- _Stored records_:
+ + +
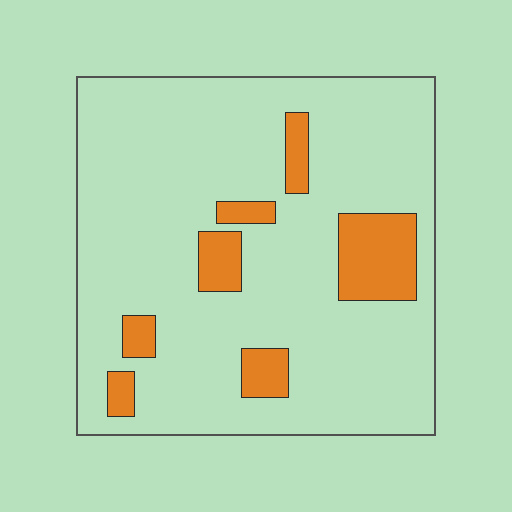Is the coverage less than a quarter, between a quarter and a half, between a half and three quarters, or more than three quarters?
Less than a quarter.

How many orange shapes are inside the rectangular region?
7.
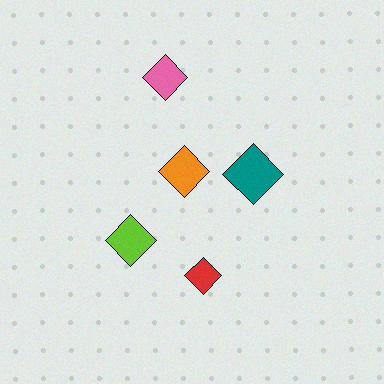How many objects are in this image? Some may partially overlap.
There are 5 objects.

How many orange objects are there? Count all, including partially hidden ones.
There is 1 orange object.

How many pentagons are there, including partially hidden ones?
There are no pentagons.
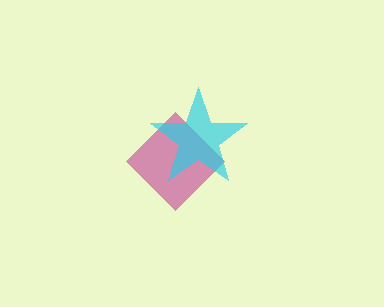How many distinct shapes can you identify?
There are 2 distinct shapes: a magenta diamond, a cyan star.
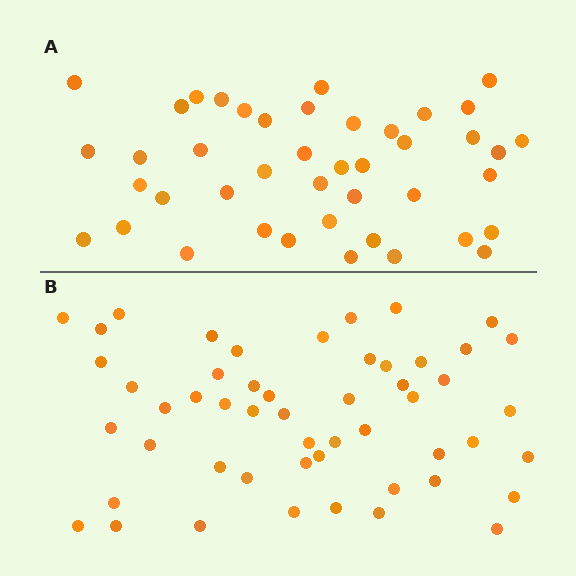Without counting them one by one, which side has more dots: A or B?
Region B (the bottom region) has more dots.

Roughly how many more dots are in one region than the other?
Region B has roughly 8 or so more dots than region A.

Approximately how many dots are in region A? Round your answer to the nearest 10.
About 40 dots. (The exact count is 43, which rounds to 40.)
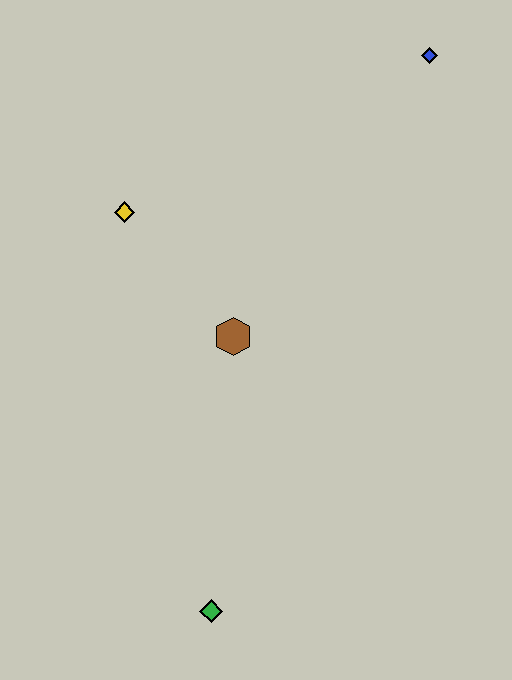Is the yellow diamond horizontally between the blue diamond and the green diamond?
No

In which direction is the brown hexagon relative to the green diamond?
The brown hexagon is above the green diamond.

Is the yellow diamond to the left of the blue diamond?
Yes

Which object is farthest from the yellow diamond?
The green diamond is farthest from the yellow diamond.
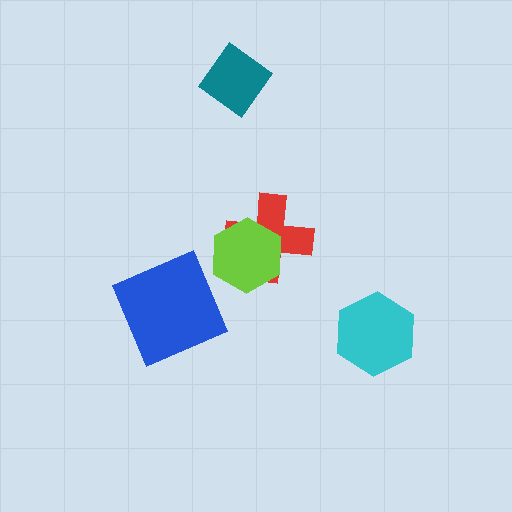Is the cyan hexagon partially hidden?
No, no other shape covers it.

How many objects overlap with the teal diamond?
0 objects overlap with the teal diamond.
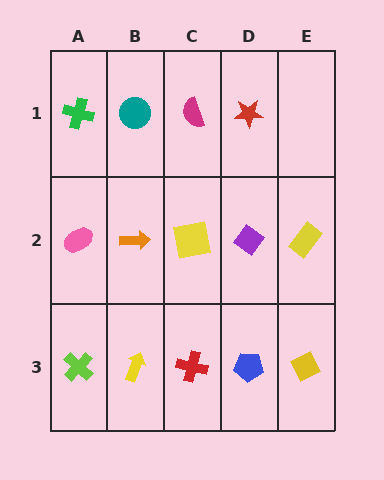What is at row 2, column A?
A pink ellipse.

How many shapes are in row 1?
4 shapes.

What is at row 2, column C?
A yellow square.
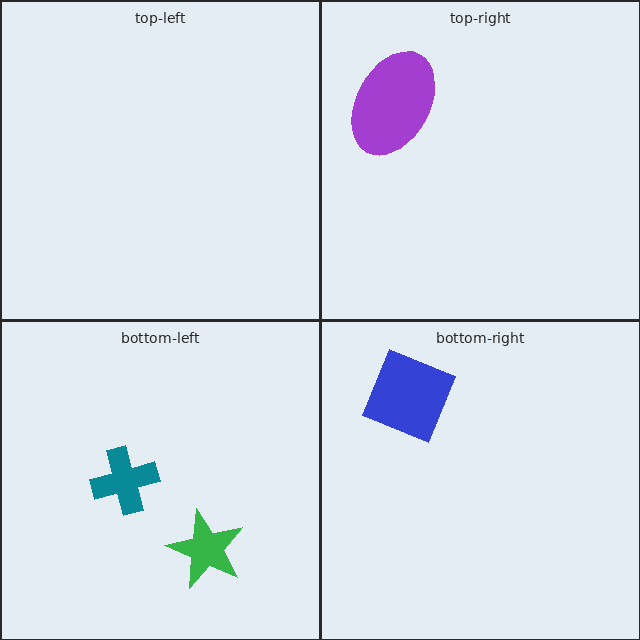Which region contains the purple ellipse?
The top-right region.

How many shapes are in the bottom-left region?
2.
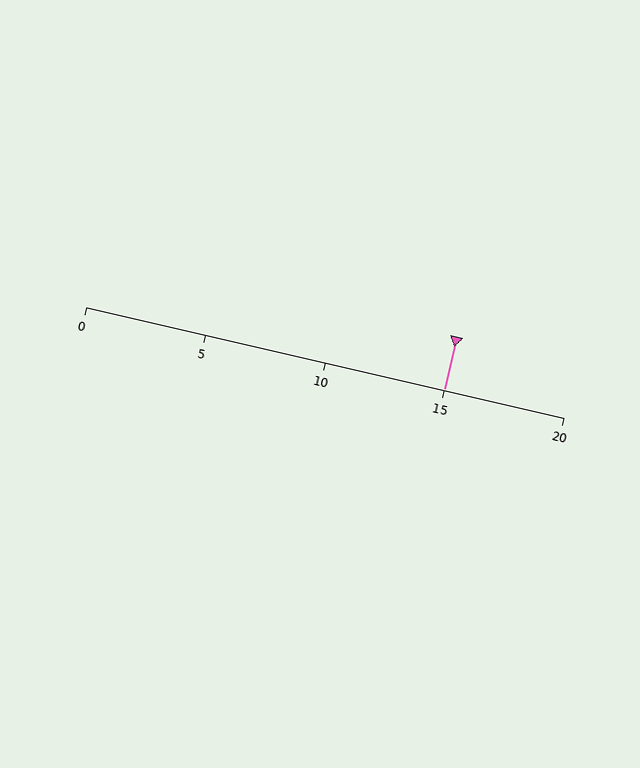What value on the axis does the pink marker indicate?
The marker indicates approximately 15.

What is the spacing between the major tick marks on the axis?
The major ticks are spaced 5 apart.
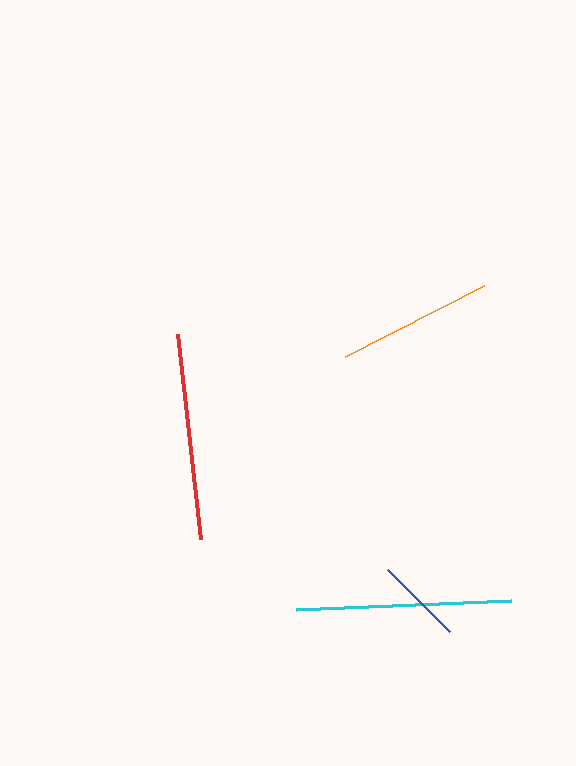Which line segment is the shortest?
The blue line is the shortest at approximately 88 pixels.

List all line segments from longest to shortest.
From longest to shortest: cyan and red (about equal), orange, blue.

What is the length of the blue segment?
The blue segment is approximately 88 pixels long.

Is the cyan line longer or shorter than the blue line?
The cyan line is longer than the blue line.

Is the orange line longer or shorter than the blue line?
The orange line is longer than the blue line.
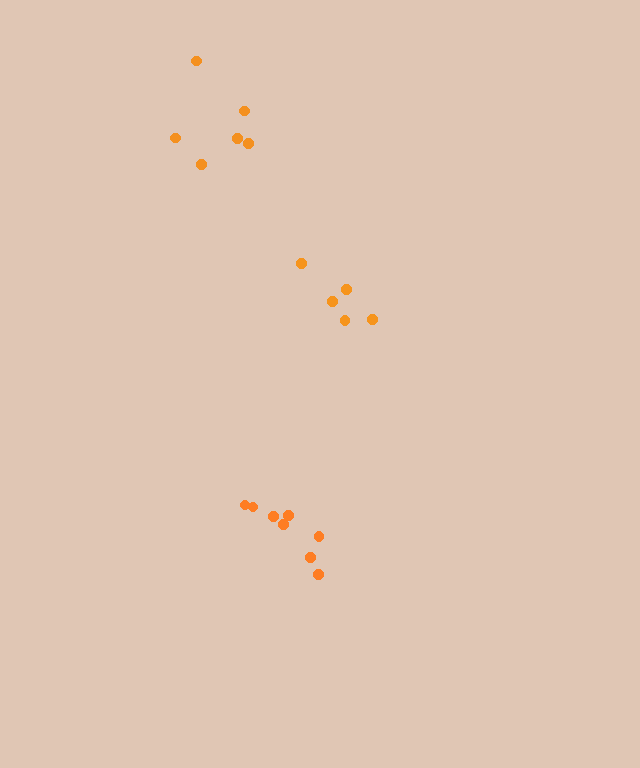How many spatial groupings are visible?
There are 3 spatial groupings.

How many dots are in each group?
Group 1: 8 dots, Group 2: 5 dots, Group 3: 6 dots (19 total).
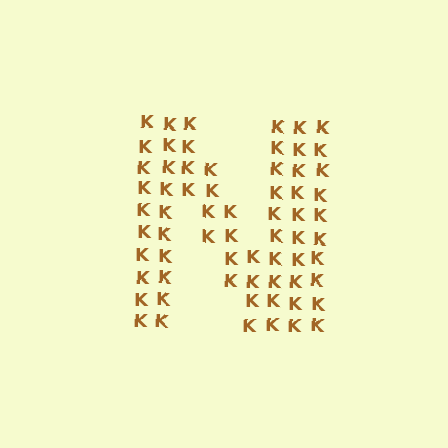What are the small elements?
The small elements are letter K's.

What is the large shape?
The large shape is the letter N.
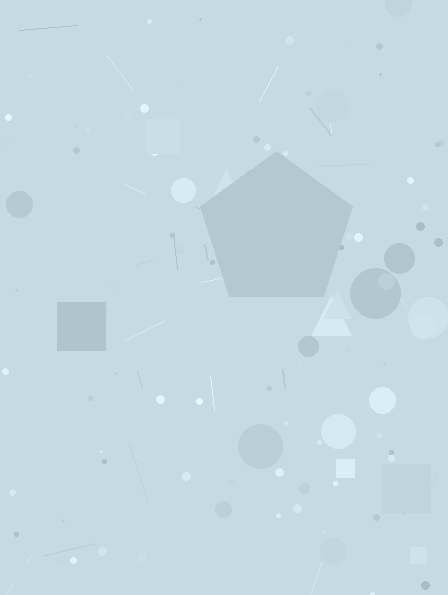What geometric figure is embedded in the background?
A pentagon is embedded in the background.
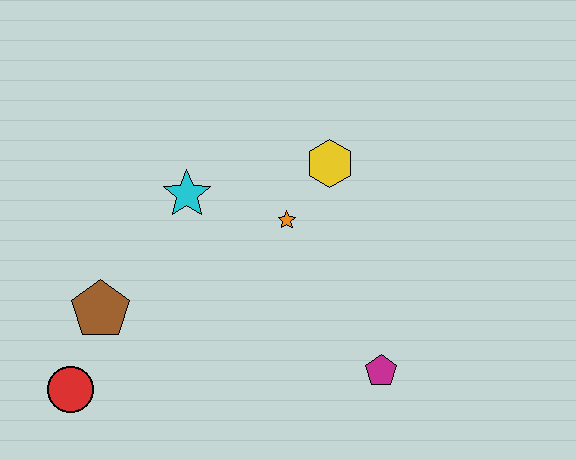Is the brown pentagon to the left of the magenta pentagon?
Yes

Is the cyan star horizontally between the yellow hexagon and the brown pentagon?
Yes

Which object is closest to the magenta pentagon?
The orange star is closest to the magenta pentagon.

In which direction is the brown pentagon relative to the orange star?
The brown pentagon is to the left of the orange star.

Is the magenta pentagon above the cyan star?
No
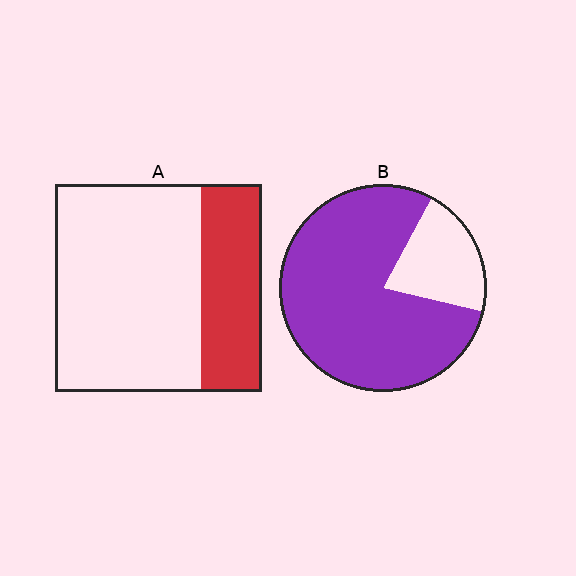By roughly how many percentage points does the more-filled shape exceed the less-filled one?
By roughly 50 percentage points (B over A).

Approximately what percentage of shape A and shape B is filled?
A is approximately 30% and B is approximately 80%.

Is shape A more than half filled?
No.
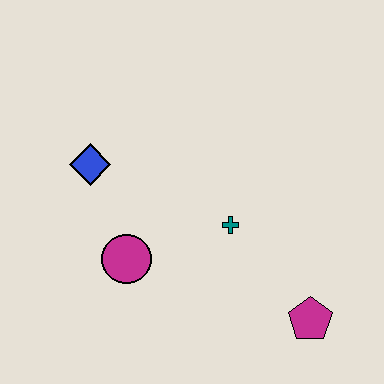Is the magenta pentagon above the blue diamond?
No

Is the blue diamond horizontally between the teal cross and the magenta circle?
No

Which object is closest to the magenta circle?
The blue diamond is closest to the magenta circle.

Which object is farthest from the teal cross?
The blue diamond is farthest from the teal cross.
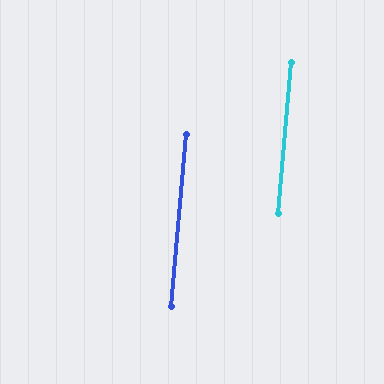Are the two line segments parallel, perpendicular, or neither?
Parallel — their directions differ by only 0.0°.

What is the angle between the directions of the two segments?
Approximately 0 degrees.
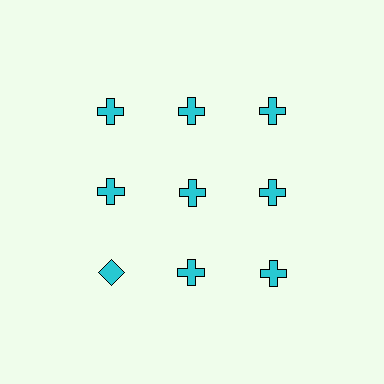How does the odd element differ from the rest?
It has a different shape: diamond instead of cross.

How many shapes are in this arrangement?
There are 9 shapes arranged in a grid pattern.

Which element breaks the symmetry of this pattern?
The cyan diamond in the third row, leftmost column breaks the symmetry. All other shapes are cyan crosses.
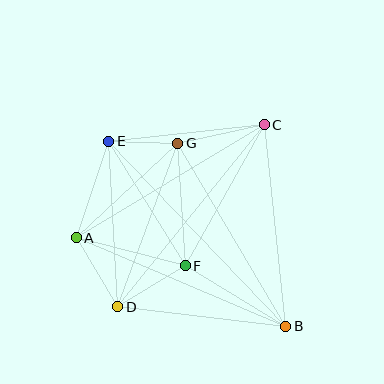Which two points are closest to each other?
Points E and G are closest to each other.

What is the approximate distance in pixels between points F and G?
The distance between F and G is approximately 123 pixels.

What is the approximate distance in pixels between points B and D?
The distance between B and D is approximately 169 pixels.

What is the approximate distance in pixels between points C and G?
The distance between C and G is approximately 88 pixels.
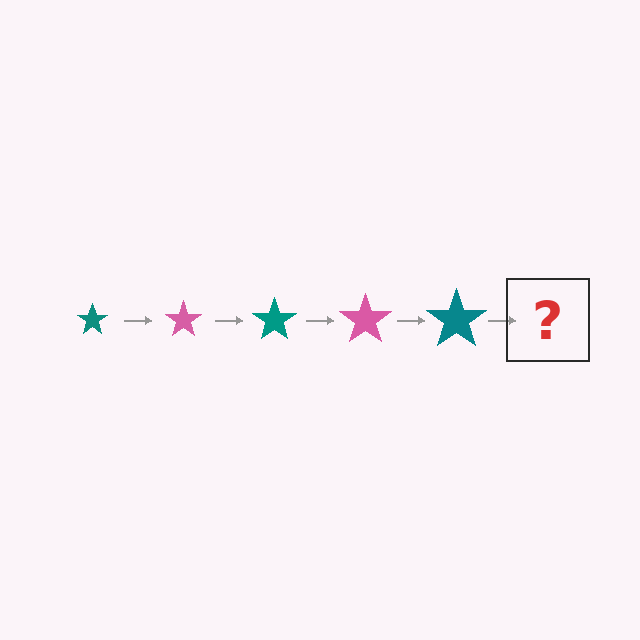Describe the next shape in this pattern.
It should be a pink star, larger than the previous one.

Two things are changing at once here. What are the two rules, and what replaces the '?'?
The two rules are that the star grows larger each step and the color cycles through teal and pink. The '?' should be a pink star, larger than the previous one.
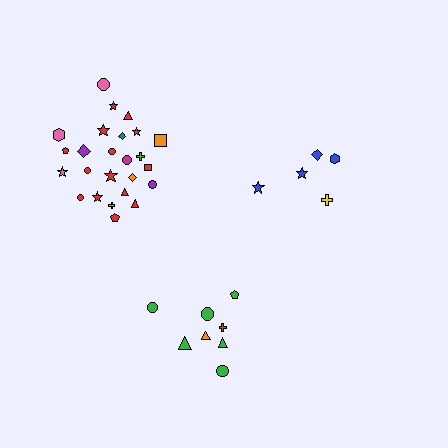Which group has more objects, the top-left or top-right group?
The top-left group.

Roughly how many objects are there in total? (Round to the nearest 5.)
Roughly 40 objects in total.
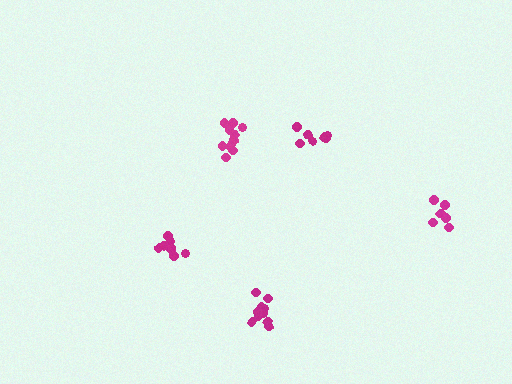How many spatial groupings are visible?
There are 5 spatial groupings.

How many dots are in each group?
Group 1: 6 dots, Group 2: 10 dots, Group 3: 11 dots, Group 4: 7 dots, Group 5: 7 dots (41 total).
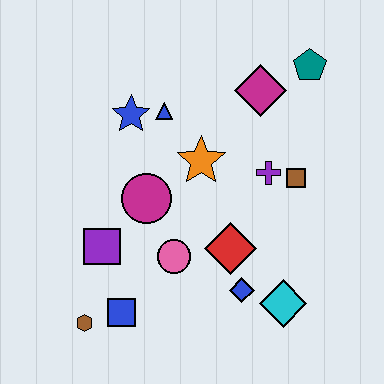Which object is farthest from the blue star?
The cyan diamond is farthest from the blue star.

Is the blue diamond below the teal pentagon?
Yes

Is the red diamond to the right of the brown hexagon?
Yes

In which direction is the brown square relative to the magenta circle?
The brown square is to the right of the magenta circle.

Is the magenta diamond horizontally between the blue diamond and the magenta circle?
No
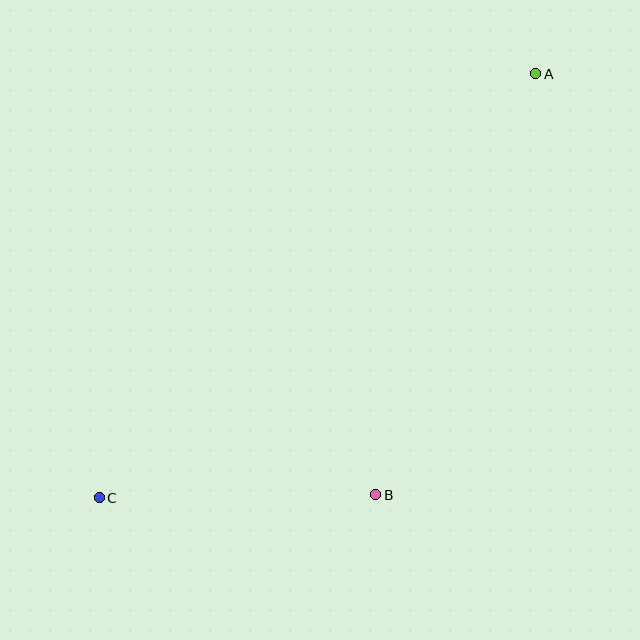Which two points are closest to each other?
Points B and C are closest to each other.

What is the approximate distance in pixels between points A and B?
The distance between A and B is approximately 450 pixels.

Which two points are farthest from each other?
Points A and C are farthest from each other.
+ + +
- _Problem to work on_: Transcribe the records above verbatim. Do not carry over any picture.

- _Task result_:
Is the coverage less than a quarter, between a quarter and a half, between a half and three quarters, or more than three quarters?
Less than a quarter.

How many orange shapes are inside the rectangular region?
7.
How many objects are in this image? Some may partially overlap.
There are 5 objects.

How many orange objects are there? Count all, including partially hidden ones.
There is 1 orange object.

How many pentagons are there, including partially hidden ones?
There are no pentagons.
How many distinct shapes can you identify?
There are 2 distinct shapes: a magenta diamond, a cyan star.
Without counting them one by one, which side has more dots: A or B?
Region B (the bottom region) has more dots.

Roughly how many more dots are in one region than the other?
Region B has roughly 8 or so more dots than region A.

Approximately how many dots are in region A? Round your answer to the nearest 10.
About 40 dots. (The exact count is 43, which rounds to 40.)
Is the yellow diamond horizontally between the blue diamond and the green diamond?
No

In which direction is the brown hexagon relative to the green diamond?
The brown hexagon is above the green diamond.

Is the yellow diamond to the left of the blue diamond?
Yes

Which object is farthest from the yellow diamond?
The green diamond is farthest from the yellow diamond.
Is the cyan hexagon partially hidden?
No, no other shape covers it.

How many objects overlap with the teal diamond?
0 objects overlap with the teal diamond.
What is at row 2, column A?
A pink ellipse.

How many shapes are in row 1?
4 shapes.

What is at row 2, column C?
A yellow square.
Which region contains the purple ellipse?
The top-right region.

How many shapes are in the bottom-left region?
2.
What value on the axis does the pink marker indicate?
The marker indicates approximately 15.

What is the spacing between the major tick marks on the axis?
The major ticks are spaced 5 apart.
Which line segment is the shortest?
The blue line is the shortest at approximately 88 pixels.

List all line segments from longest to shortest.
From longest to shortest: cyan and red (about equal), orange, blue.

What is the length of the blue segment?
The blue segment is approximately 88 pixels long.

Is the cyan line longer or shorter than the blue line?
The cyan line is longer than the blue line.

Is the orange line longer or shorter than the blue line?
The orange line is longer than the blue line.
How many spatial groupings are visible?
There are 3 spatial groupings.

How many dots are in each group?
Group 1: 8 dots, Group 2: 5 dots, Group 3: 6 dots (19 total).
What are the small elements?
The small elements are letter K's.

What is the large shape?
The large shape is the letter N.
What geometric figure is embedded in the background?
A pentagon is embedded in the background.
Is the brown pentagon to the left of the magenta pentagon?
Yes

Is the cyan star horizontally between the yellow hexagon and the brown pentagon?
Yes

Which object is closest to the magenta pentagon?
The orange star is closest to the magenta pentagon.

In which direction is the brown pentagon relative to the orange star?
The brown pentagon is to the left of the orange star.

Is the magenta pentagon above the cyan star?
No
By roughly how many percentage points does the more-filled shape exceed the less-filled one?
By roughly 50 percentage points (B over A).

Approximately what percentage of shape A and shape B is filled?
A is approximately 30% and B is approximately 80%.

Is shape A more than half filled?
No.
Is the magenta pentagon above the blue diamond?
No

Is the blue diamond horizontally between the teal cross and the magenta circle?
No

Which object is closest to the magenta circle?
The blue diamond is closest to the magenta circle.

Which object is farthest from the teal cross?
The blue diamond is farthest from the teal cross.
Are the two line segments parallel, perpendicular, or neither?
Parallel — their directions differ by only 0.0°.

What is the angle between the directions of the two segments?
Approximately 0 degrees.
How does the odd element differ from the rest?
It has a different shape: diamond instead of cross.

How many shapes are in this arrangement?
There are 9 shapes arranged in a grid pattern.

Which element breaks the symmetry of this pattern?
The cyan diamond in the third row, leftmost column breaks the symmetry. All other shapes are cyan crosses.
Which two points are closest to each other?
Points E and G are closest to each other.

What is the approximate distance in pixels between points F and G?
The distance between F and G is approximately 123 pixels.

What is the approximate distance in pixels between points B and D?
The distance between B and D is approximately 169 pixels.

What is the approximate distance in pixels between points C and G?
The distance between C and G is approximately 88 pixels.
Describe the next shape in this pattern.
It should be a pink star, larger than the previous one.

Two things are changing at once here. What are the two rules, and what replaces the '?'?
The two rules are that the star grows larger each step and the color cycles through teal and pink. The '?' should be a pink star, larger than the previous one.
Which group has more objects, the top-left or top-right group?
The top-left group.

Roughly how many objects are there in total? (Round to the nearest 5.)
Roughly 40 objects in total.
How many spatial groupings are visible?
There are 5 spatial groupings.

How many dots are in each group?
Group 1: 6 dots, Group 2: 10 dots, Group 3: 11 dots, Group 4: 7 dots, Group 5: 7 dots (41 total).
Which object is farthest from the blue star?
The cyan diamond is farthest from the blue star.

Is the blue diamond below the teal pentagon?
Yes

Is the red diamond to the right of the brown hexagon?
Yes

In which direction is the brown square relative to the magenta circle?
The brown square is to the right of the magenta circle.

Is the magenta diamond horizontally between the blue diamond and the magenta circle?
No
Which two points are closest to each other?
Points B and C are closest to each other.

What is the approximate distance in pixels between points A and B?
The distance between A and B is approximately 450 pixels.

Which two points are farthest from each other?
Points A and C are farthest from each other.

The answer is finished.